◆ **EXERCISE DIRECTIONS**: Copy out the listing that follows, exactly, without its pictures.

◆ **DATASET EXTRACT**:
################
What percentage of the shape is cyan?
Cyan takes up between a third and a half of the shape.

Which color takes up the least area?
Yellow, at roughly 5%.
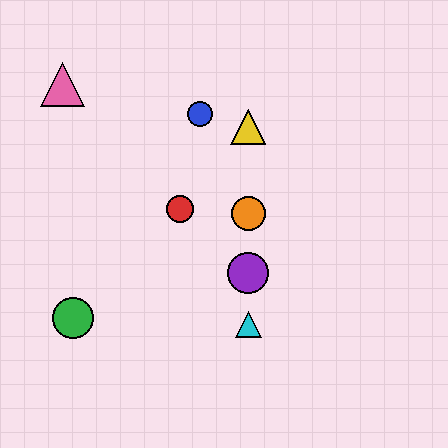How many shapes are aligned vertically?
4 shapes (the yellow triangle, the purple circle, the orange circle, the cyan triangle) are aligned vertically.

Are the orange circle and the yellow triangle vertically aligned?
################
◆ **REPLY**:
What percentage of the shape is cyan?
Cyan takes up between a third and a half of the shape.

Which color takes up the least area?
Yellow, at roughly 5%.
How many shapes are aligned vertically?
4 shapes (the yellow triangle, the purple circle, the orange circle, the cyan triangle) are aligned vertically.

Are the orange circle and the yellow triangle vertically aligned?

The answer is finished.